- [EXERCISE DETAILS]: Lines that include the word "shown" are the ones to copy.

++++++

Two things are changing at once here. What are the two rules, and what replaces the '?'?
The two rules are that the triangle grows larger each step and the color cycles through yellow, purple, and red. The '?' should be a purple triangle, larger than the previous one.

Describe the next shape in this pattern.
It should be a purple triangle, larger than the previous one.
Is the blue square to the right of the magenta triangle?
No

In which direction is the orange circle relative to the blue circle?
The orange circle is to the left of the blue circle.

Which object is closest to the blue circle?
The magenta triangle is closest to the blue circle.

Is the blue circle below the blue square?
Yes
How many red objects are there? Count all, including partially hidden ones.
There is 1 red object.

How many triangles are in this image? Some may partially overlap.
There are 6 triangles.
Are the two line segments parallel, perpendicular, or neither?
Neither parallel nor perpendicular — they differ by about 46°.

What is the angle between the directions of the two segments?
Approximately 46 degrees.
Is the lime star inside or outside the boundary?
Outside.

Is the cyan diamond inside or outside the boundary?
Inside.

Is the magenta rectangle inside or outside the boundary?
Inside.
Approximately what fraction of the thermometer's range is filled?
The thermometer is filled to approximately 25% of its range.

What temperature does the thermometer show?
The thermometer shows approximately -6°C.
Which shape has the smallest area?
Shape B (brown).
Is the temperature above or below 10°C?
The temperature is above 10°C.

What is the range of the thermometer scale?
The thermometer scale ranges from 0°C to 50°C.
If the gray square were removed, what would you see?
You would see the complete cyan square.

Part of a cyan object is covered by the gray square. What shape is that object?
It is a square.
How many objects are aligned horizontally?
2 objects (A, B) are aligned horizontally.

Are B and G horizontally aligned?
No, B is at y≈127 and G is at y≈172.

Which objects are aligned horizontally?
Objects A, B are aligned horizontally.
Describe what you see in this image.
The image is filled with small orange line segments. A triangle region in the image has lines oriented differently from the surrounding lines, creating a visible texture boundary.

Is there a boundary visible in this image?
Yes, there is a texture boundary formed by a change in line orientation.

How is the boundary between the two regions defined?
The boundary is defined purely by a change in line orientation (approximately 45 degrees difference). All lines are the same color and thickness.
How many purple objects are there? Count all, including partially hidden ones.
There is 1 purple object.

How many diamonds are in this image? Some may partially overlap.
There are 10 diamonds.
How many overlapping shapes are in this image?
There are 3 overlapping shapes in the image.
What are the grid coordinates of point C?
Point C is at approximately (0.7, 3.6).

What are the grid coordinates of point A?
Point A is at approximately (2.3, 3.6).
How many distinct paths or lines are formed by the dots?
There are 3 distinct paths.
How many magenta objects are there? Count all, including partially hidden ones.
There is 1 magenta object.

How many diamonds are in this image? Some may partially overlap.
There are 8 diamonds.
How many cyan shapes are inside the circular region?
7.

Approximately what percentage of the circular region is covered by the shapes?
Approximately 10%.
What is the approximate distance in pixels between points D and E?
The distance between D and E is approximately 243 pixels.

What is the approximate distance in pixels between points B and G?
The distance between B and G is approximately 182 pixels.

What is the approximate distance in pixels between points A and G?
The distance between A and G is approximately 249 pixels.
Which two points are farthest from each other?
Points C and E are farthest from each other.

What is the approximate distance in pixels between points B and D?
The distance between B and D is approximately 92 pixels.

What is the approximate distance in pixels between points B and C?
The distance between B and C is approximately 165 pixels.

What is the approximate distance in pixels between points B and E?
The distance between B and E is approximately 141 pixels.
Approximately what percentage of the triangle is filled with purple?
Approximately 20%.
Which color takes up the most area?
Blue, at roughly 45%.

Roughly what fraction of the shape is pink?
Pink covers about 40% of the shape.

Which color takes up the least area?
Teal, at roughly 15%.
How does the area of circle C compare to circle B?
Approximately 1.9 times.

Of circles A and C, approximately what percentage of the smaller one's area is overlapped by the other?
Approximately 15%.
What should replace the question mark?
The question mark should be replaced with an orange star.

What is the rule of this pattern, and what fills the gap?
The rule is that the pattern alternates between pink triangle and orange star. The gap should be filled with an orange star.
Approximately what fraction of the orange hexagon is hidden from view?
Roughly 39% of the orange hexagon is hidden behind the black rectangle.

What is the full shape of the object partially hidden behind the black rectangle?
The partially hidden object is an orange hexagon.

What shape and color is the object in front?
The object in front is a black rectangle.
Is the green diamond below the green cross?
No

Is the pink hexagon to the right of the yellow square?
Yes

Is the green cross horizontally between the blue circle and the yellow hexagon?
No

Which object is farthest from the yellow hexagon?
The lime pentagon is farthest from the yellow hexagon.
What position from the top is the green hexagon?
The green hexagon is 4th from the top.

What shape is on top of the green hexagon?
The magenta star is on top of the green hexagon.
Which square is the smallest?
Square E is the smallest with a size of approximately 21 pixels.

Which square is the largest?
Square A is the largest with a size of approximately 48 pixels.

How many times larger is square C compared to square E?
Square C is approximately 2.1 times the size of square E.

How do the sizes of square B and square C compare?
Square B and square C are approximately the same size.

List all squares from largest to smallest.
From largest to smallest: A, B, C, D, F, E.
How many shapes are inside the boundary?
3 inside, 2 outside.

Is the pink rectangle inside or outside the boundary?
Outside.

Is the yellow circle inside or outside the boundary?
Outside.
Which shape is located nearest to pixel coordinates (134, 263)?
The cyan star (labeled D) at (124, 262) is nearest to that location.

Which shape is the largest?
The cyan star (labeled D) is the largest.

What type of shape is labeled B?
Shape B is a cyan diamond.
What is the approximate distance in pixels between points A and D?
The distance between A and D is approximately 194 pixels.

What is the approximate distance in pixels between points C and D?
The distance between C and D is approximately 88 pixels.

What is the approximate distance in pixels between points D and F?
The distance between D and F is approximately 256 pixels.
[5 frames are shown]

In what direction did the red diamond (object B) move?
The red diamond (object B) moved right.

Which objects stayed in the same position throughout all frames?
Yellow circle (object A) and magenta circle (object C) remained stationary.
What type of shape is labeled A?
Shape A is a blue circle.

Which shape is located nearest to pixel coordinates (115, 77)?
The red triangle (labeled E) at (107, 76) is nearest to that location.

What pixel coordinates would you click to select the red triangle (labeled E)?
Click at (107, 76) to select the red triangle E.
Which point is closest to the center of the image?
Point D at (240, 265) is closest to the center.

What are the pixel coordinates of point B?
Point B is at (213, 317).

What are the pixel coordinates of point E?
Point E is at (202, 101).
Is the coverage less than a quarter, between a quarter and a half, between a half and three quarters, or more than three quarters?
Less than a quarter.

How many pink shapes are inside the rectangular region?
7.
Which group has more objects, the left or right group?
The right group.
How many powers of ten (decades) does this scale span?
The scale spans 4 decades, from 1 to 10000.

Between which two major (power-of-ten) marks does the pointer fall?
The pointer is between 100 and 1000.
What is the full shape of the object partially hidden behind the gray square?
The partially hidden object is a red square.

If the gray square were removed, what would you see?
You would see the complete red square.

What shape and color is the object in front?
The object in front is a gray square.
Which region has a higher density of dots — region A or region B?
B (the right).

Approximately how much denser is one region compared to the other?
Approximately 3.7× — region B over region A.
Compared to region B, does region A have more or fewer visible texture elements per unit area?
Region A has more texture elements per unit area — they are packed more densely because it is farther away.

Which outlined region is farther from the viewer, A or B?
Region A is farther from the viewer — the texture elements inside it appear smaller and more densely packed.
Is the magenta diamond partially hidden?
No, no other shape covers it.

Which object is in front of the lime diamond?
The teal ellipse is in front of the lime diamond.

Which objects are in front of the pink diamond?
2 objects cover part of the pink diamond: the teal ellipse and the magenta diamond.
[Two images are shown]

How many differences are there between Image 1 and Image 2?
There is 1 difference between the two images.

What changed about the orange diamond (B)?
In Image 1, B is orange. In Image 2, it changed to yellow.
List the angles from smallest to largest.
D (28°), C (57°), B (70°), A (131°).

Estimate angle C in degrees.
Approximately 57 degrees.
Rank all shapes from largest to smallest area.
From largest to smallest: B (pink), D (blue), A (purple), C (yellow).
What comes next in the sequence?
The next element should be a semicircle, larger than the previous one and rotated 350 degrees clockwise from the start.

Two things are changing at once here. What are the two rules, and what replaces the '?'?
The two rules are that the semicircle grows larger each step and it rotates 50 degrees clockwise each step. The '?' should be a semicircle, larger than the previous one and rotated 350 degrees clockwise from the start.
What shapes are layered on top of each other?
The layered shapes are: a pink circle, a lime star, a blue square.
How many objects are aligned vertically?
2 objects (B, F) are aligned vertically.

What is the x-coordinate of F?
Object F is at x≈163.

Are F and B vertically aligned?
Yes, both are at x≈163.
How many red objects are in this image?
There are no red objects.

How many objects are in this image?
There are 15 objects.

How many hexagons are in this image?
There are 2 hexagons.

++++++

- [ANSWER TO THIS PROBLEM]:
[5 frames are shown]
[Two images are shown]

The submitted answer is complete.